**REQUIREMENT**. Omit every picture, then give all the entries again exactly.
━━━━━ MATERIAL PROVIDED ━━━━━
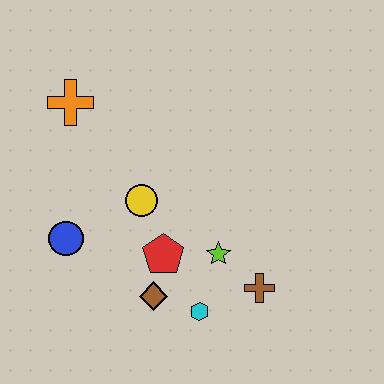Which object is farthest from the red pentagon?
The orange cross is farthest from the red pentagon.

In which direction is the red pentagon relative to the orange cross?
The red pentagon is below the orange cross.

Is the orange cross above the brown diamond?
Yes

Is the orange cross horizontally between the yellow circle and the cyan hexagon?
No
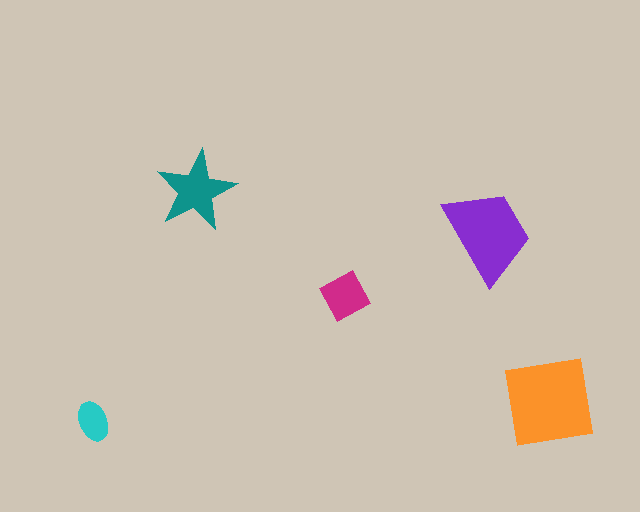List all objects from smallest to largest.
The cyan ellipse, the magenta diamond, the teal star, the purple trapezoid, the orange square.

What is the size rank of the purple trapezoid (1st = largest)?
2nd.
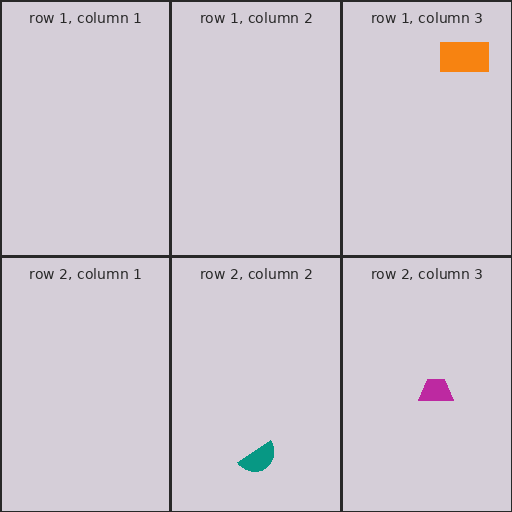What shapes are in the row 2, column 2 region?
The teal semicircle.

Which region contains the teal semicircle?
The row 2, column 2 region.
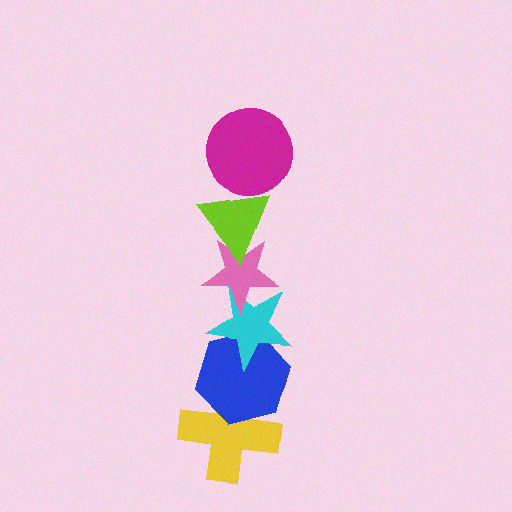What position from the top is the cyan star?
The cyan star is 4th from the top.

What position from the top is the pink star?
The pink star is 3rd from the top.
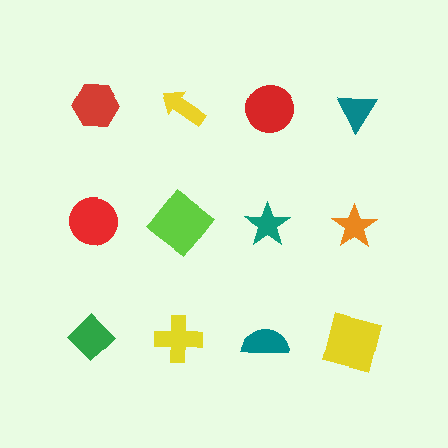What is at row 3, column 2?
A yellow cross.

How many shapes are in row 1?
4 shapes.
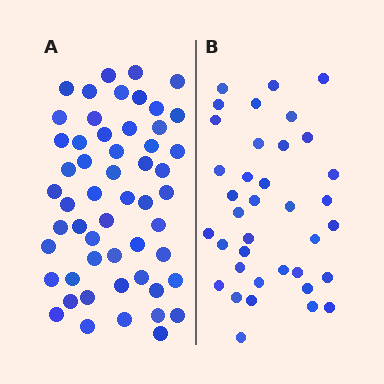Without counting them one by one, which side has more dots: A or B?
Region A (the left region) has more dots.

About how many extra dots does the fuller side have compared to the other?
Region A has approximately 15 more dots than region B.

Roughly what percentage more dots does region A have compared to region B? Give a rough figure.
About 45% more.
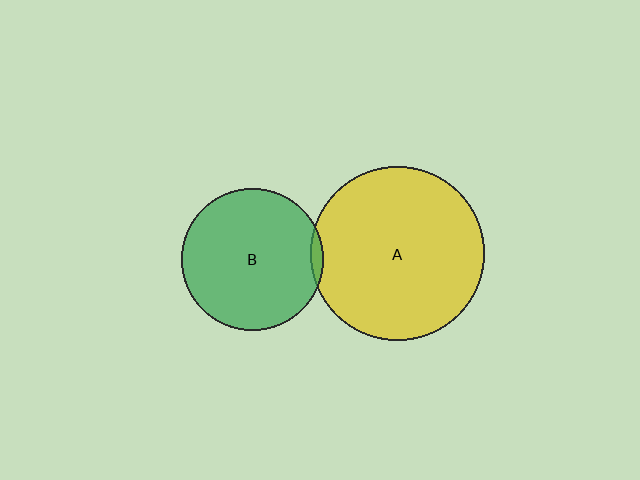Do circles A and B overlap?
Yes.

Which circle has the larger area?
Circle A (yellow).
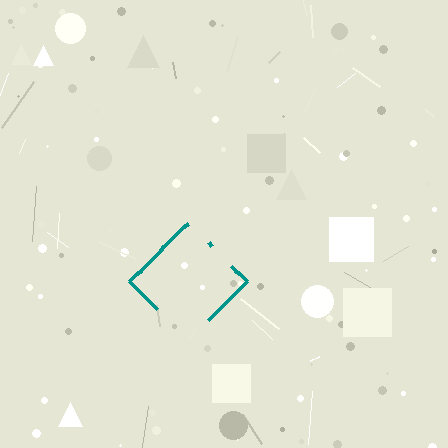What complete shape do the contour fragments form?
The contour fragments form a diamond.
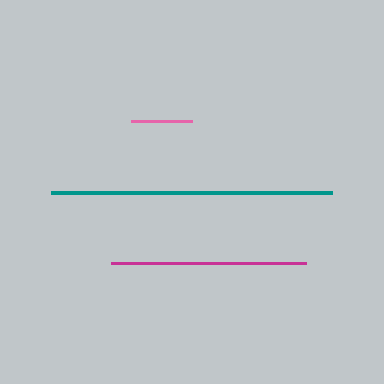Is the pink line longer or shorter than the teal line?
The teal line is longer than the pink line.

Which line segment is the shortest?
The pink line is the shortest at approximately 61 pixels.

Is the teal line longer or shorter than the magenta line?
The teal line is longer than the magenta line.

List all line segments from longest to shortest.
From longest to shortest: teal, magenta, pink.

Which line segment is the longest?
The teal line is the longest at approximately 281 pixels.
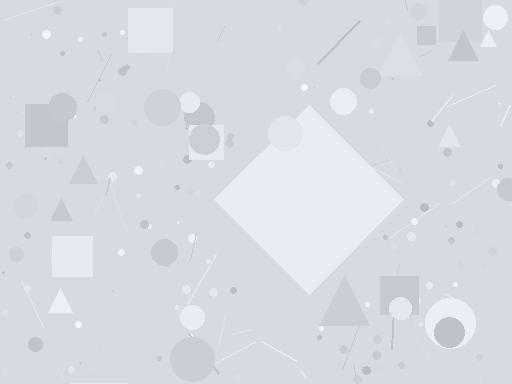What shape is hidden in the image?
A diamond is hidden in the image.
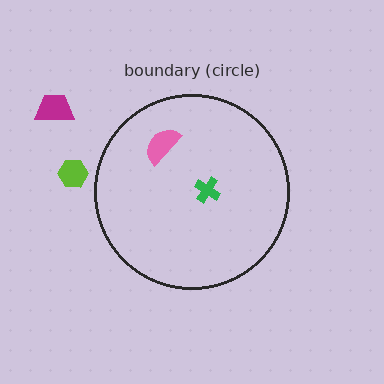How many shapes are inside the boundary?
2 inside, 2 outside.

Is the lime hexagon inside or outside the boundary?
Outside.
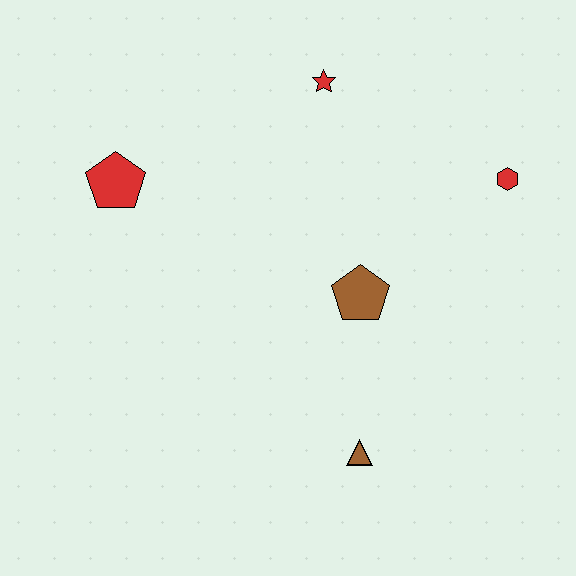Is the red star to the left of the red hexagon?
Yes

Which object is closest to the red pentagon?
The red star is closest to the red pentagon.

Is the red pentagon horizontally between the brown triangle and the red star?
No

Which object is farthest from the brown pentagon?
The red pentagon is farthest from the brown pentagon.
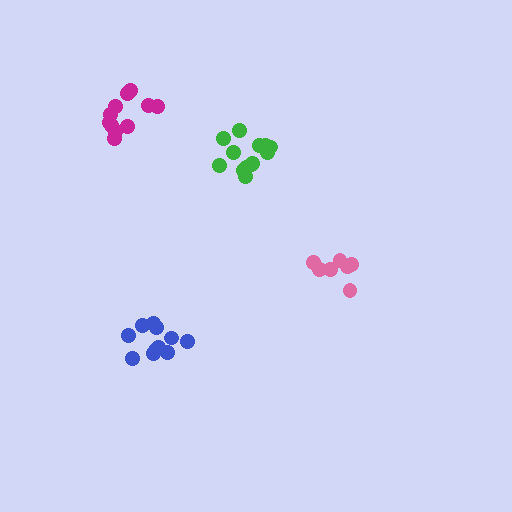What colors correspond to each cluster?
The clusters are colored: pink, blue, magenta, green.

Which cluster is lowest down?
The blue cluster is bottommost.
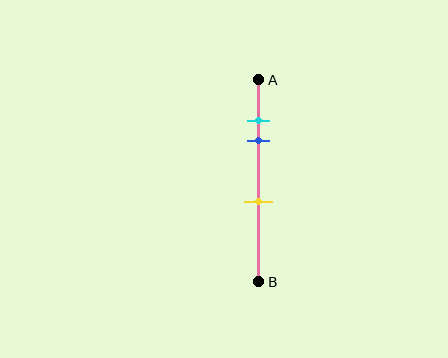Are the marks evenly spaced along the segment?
No, the marks are not evenly spaced.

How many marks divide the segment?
There are 3 marks dividing the segment.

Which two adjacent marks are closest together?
The cyan and blue marks are the closest adjacent pair.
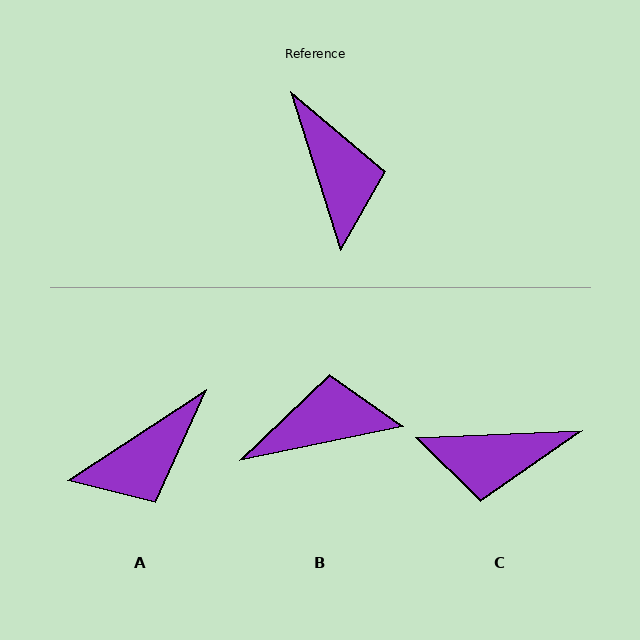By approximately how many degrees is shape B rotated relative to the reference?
Approximately 85 degrees counter-clockwise.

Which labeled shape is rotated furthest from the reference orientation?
C, about 105 degrees away.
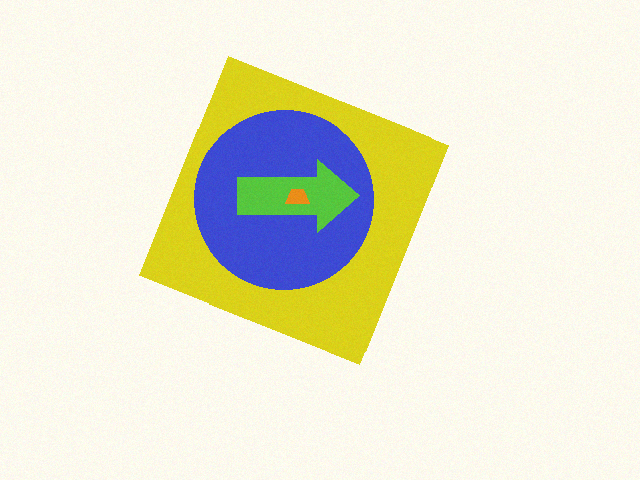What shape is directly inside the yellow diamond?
The blue circle.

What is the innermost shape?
The orange trapezoid.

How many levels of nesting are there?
4.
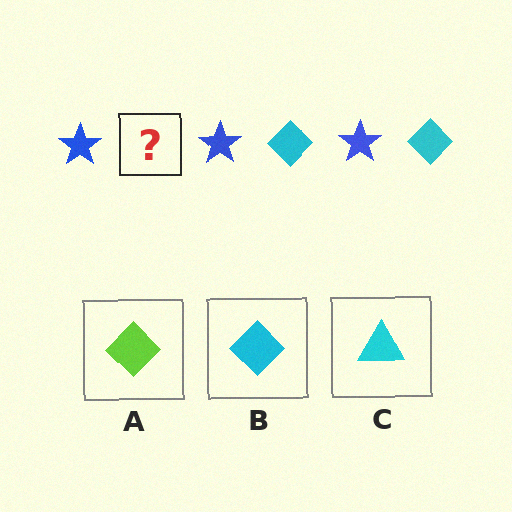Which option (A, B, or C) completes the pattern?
B.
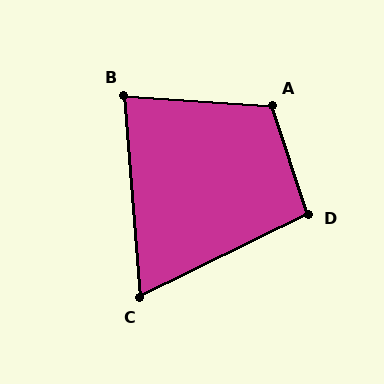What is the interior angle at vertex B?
Approximately 82 degrees (acute).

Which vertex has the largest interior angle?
A, at approximately 112 degrees.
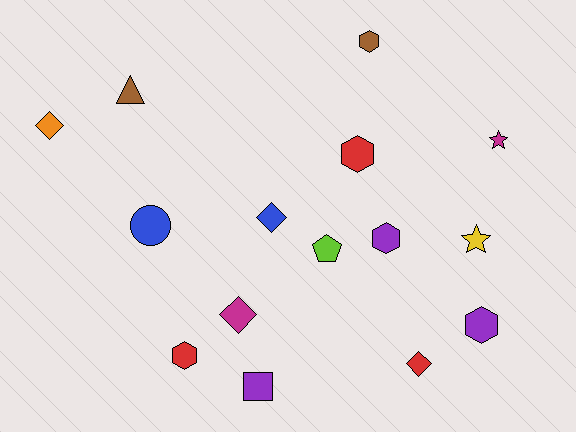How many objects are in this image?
There are 15 objects.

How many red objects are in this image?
There are 3 red objects.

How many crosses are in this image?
There are no crosses.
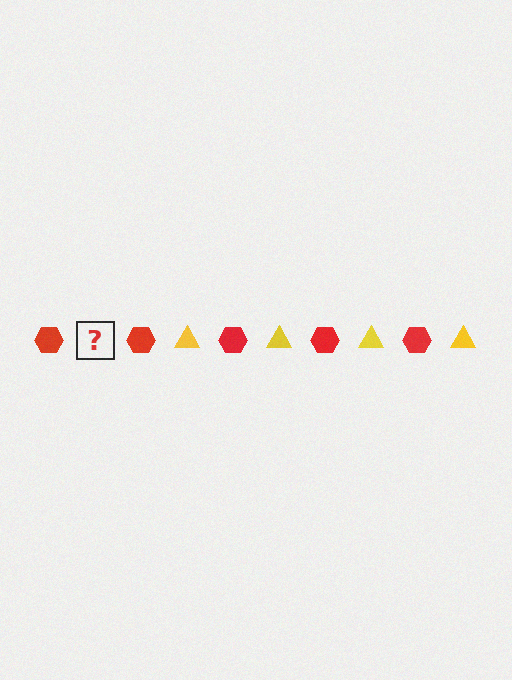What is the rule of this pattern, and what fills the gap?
The rule is that the pattern alternates between red hexagon and yellow triangle. The gap should be filled with a yellow triangle.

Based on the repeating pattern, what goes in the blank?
The blank should be a yellow triangle.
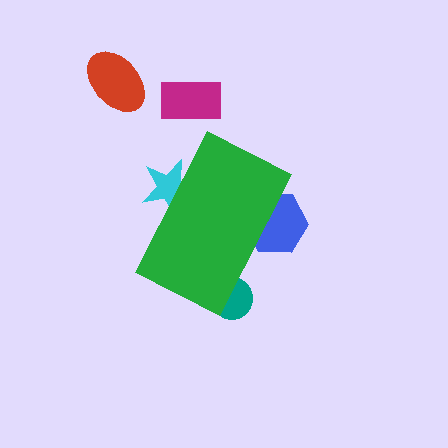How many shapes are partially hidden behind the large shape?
3 shapes are partially hidden.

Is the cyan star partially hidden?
Yes, the cyan star is partially hidden behind the green rectangle.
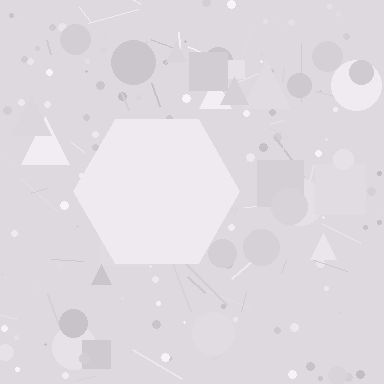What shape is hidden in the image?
A hexagon is hidden in the image.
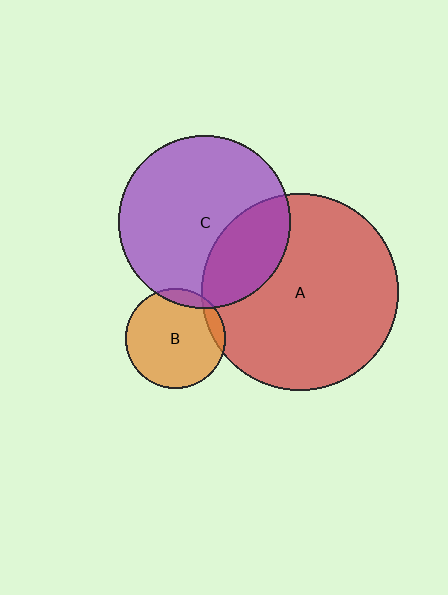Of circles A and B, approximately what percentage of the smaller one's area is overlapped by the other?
Approximately 10%.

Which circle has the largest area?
Circle A (red).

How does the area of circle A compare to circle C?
Approximately 1.3 times.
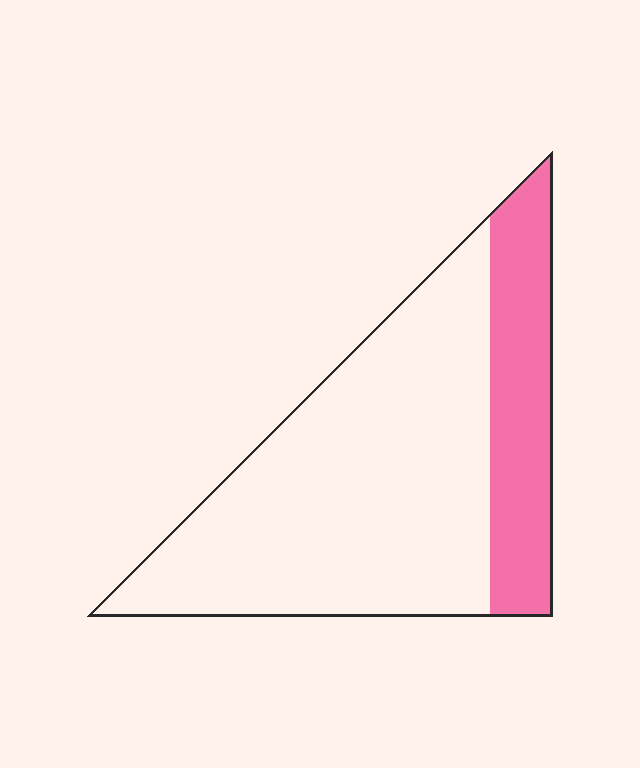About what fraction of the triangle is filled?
About one quarter (1/4).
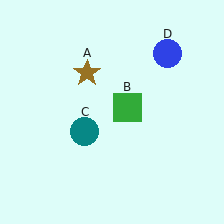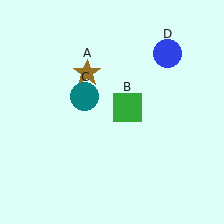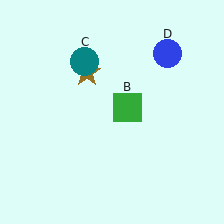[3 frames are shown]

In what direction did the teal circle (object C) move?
The teal circle (object C) moved up.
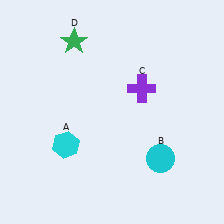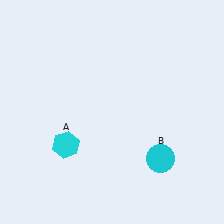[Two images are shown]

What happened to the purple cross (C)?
The purple cross (C) was removed in Image 2. It was in the top-right area of Image 1.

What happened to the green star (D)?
The green star (D) was removed in Image 2. It was in the top-left area of Image 1.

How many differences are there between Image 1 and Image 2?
There are 2 differences between the two images.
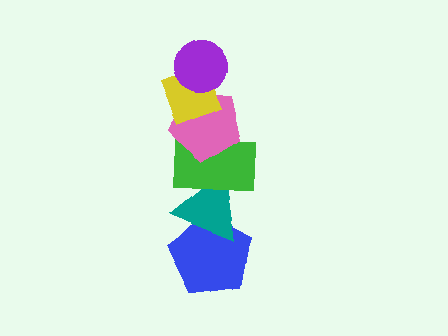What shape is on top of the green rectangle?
The pink pentagon is on top of the green rectangle.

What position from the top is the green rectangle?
The green rectangle is 4th from the top.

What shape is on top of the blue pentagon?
The teal triangle is on top of the blue pentagon.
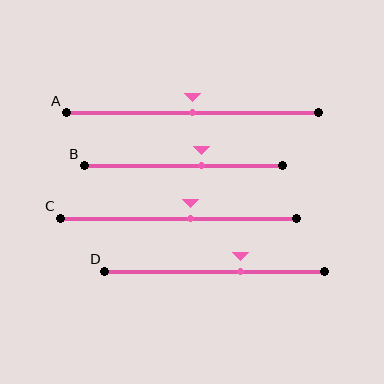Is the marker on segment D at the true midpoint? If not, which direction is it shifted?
No, the marker on segment D is shifted to the right by about 12% of the segment length.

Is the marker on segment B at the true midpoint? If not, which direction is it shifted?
No, the marker on segment B is shifted to the right by about 9% of the segment length.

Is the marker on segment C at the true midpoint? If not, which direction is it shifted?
No, the marker on segment C is shifted to the right by about 5% of the segment length.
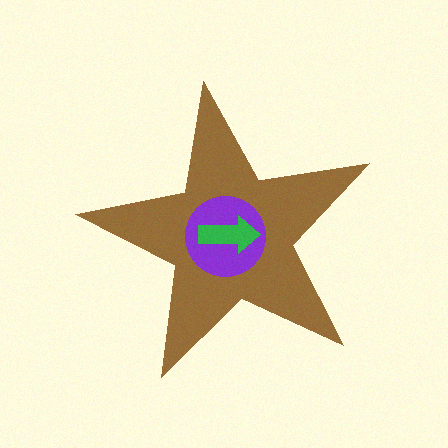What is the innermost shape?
The green arrow.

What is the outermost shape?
The brown star.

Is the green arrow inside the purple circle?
Yes.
━━━━━
**TASK ANSWER**.
Which object is farthest from the red pentagon?
The orange cross is farthest from the red pentagon.

In which direction is the red pentagon relative to the orange cross?
The red pentagon is below the orange cross.

Is the orange cross above the brown diamond?
Yes

Is the orange cross horizontally between the yellow circle and the cyan hexagon?
No
List all objects from smallest to largest.
The cyan ellipse, the magenta diamond, the teal star, the purple trapezoid, the orange square.

What is the size rank of the purple trapezoid (1st = largest)?
2nd.
What shapes are in the row 2, column 2 region?
The teal semicircle.

Which region contains the teal semicircle?
The row 2, column 2 region.
What position from the top is the cyan star?
The cyan star is 4th from the top.

What position from the top is the pink star?
The pink star is 3rd from the top.
What is at row 3, column 2?
A yellow cross.

How many shapes are in row 1?
4 shapes.
Without counting them one by one, which side has more dots: A or B?
Region A (the left region) has more dots.

About how many extra dots does the fuller side have compared to the other?
Region A has approximately 15 more dots than region B.

Roughly what percentage more dots does region A have compared to region B? Give a rough figure.
About 45% more.
Do circles A and B overlap?
Yes.

Which circle has the larger area?
Circle A (yellow).
What complete shape do the contour fragments form?
The contour fragments form a diamond.
Is the pink line longer or shorter than the teal line?
The teal line is longer than the pink line.

Which line segment is the shortest?
The pink line is the shortest at approximately 61 pixels.

Is the teal line longer or shorter than the magenta line?
The teal line is longer than the magenta line.

List all line segments from longest to shortest.
From longest to shortest: teal, magenta, pink.

Which line segment is the longest?
The teal line is the longest at approximately 281 pixels.
What shape is hidden in the image?
A diamond is hidden in the image.
How many shapes are inside the boundary?
2 inside, 2 outside.

Is the lime hexagon inside or outside the boundary?
Outside.
Is the red star to the left of the red hexagon?
Yes

Which object is closest to the red pentagon?
The red star is closest to the red pentagon.

Is the red pentagon horizontally between the brown triangle and the red star?
No

Which object is farthest from the brown pentagon?
The red pentagon is farthest from the brown pentagon.
What colors correspond to each cluster?
The clusters are colored: pink, blue, magenta, green.

Which cluster is lowest down?
The blue cluster is bottommost.
Are the marks evenly spaced along the segment?
No, the marks are not evenly spaced.

How many marks divide the segment?
There are 3 marks dividing the segment.

Which two adjacent marks are closest together?
The cyan and blue marks are the closest adjacent pair.
By approximately how many degrees is shape B rotated relative to the reference?
Approximately 85 degrees counter-clockwise.

Which labeled shape is rotated furthest from the reference orientation?
C, about 105 degrees away.
What shape is directly inside the yellow diamond?
The blue circle.

What is the innermost shape?
The orange trapezoid.

How many levels of nesting are there?
4.
Which option (A, B, or C) completes the pattern?
B.
What is the interior angle at vertex B?
Approximately 82 degrees (acute).

Which vertex has the largest interior angle?
A, at approximately 112 degrees.
How many objects are in this image?
There are 15 objects.

How many red objects are in this image?
There are 3 red objects.

How many crosses are in this image?
There are no crosses.
What is the rule of this pattern, and what fills the gap?
The rule is that the pattern alternates between red hexagon and yellow triangle. The gap should be filled with a yellow triangle.

Based on the repeating pattern, what goes in the blank?
The blank should be a yellow triangle.
How many shapes are partially hidden behind the large shape?
3 shapes are partially hidden.

Is the cyan star partially hidden?
Yes, the cyan star is partially hidden behind the green rectangle.
What shape is hidden in the image?
A hexagon is hidden in the image.
Of circles A and B, approximately what percentage of the smaller one's area is overlapped by the other?
Approximately 10%.

Which circle has the largest area?
Circle A (red).

How does the area of circle A compare to circle C?
Approximately 1.3 times.
About what fraction of the triangle is filled?
About one quarter (1/4).
[3 frames are shown]

In what direction did the teal circle (object C) move?
The teal circle (object C) moved up.
[Two images are shown]

What happened to the purple cross (C)?
The purple cross (C) was removed in Image 2. It was in the top-right area of Image 1.

What happened to the green star (D)?
The green star (D) was removed in Image 2. It was in the top-left area of Image 1.

How many differences are there between Image 1 and Image 2?
There are 2 differences between the two images.
What shape is on top of the green rectangle?
The pink pentagon is on top of the green rectangle.

What position from the top is the green rectangle?
The green rectangle is 4th from the top.

What shape is on top of the blue pentagon?
The teal triangle is on top of the blue pentagon.
Is the marker on segment D at the true midpoint? If not, which direction is it shifted?
No, the marker on segment D is shifted to the right by about 12% of the segment length.

Is the marker on segment B at the true midpoint? If not, which direction is it shifted?
No, the marker on segment B is shifted to the right by about 9% of the segment length.

Is the marker on segment C at the true midpoint? If not, which direction is it shifted?
No, the marker on segment C is shifted to the right by about 5% of the segment length.
What is the innermost shape?
The green arrow.

What is the outermost shape?
The brown star.

Is the green arrow inside the purple circle?
Yes.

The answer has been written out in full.